What you are asked to do: From the line that contains "How many cells are magenta?" through the end of the records below, write out each line exactly as it appears, but not the pictures.

Records from a data collection:
########
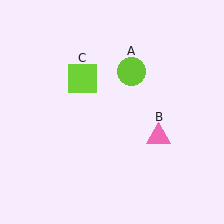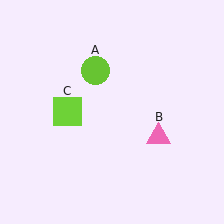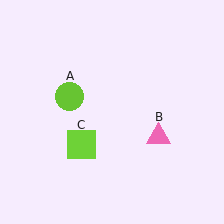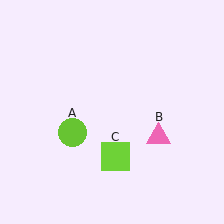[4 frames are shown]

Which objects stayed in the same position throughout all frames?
Pink triangle (object B) remained stationary.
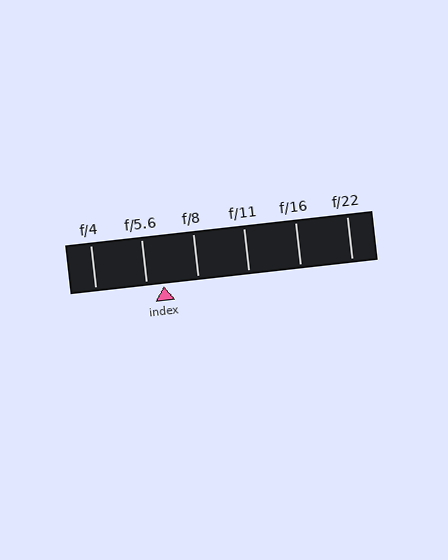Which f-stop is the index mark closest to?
The index mark is closest to f/5.6.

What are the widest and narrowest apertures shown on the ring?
The widest aperture shown is f/4 and the narrowest is f/22.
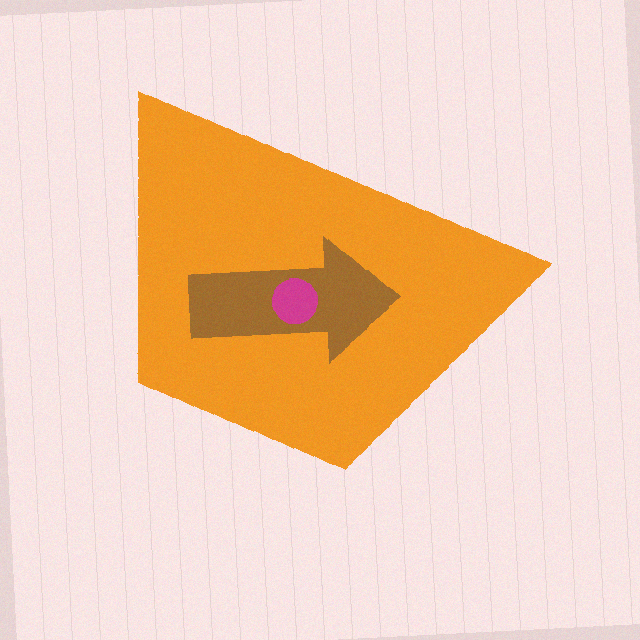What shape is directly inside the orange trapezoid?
The brown arrow.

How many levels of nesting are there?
3.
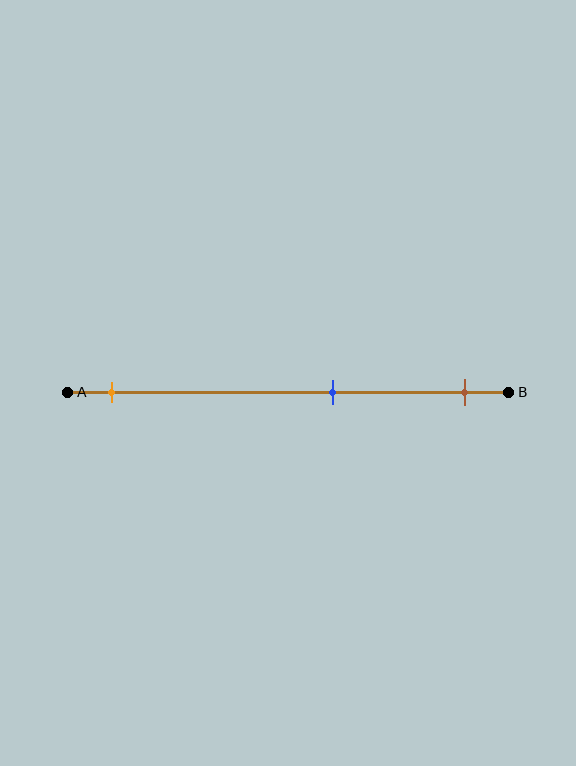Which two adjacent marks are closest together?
The blue and brown marks are the closest adjacent pair.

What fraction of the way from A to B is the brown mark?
The brown mark is approximately 90% (0.9) of the way from A to B.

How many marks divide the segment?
There are 3 marks dividing the segment.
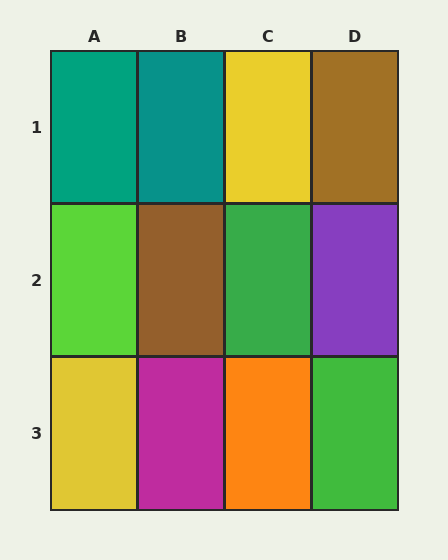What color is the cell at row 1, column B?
Teal.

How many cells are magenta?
1 cell is magenta.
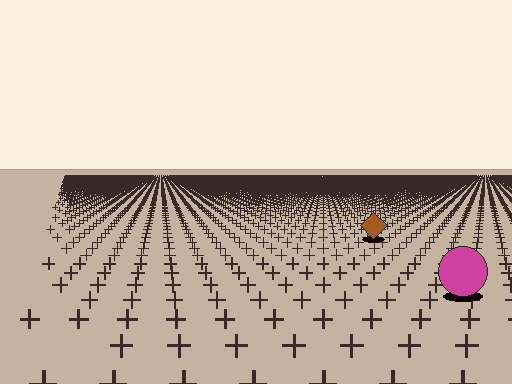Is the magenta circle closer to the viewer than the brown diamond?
Yes. The magenta circle is closer — you can tell from the texture gradient: the ground texture is coarser near it.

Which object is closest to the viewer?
The magenta circle is closest. The texture marks near it are larger and more spread out.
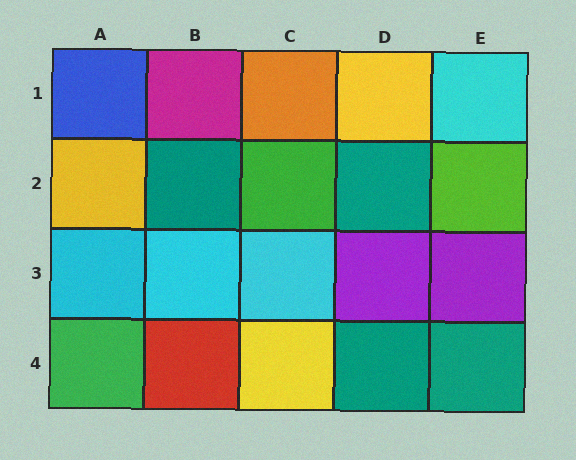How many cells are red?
1 cell is red.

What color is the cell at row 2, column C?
Green.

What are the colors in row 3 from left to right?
Cyan, cyan, cyan, purple, purple.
########
Final answer:
How many cells are magenta?
1 cell is magenta.
Is the magenta circle closer to the viewer than the brown diamond?
Yes. The magenta circle is closer — you can tell from the texture gradient: the ground texture is coarser near it.

Which object is closest to the viewer?
The magenta circle is closest. The texture marks near it are larger and more spread out.
How many cells are red?
1 cell is red.

What color is the cell at row 2, column C?
Green.

What are the colors in row 3 from left to right?
Cyan, cyan, cyan, purple, purple.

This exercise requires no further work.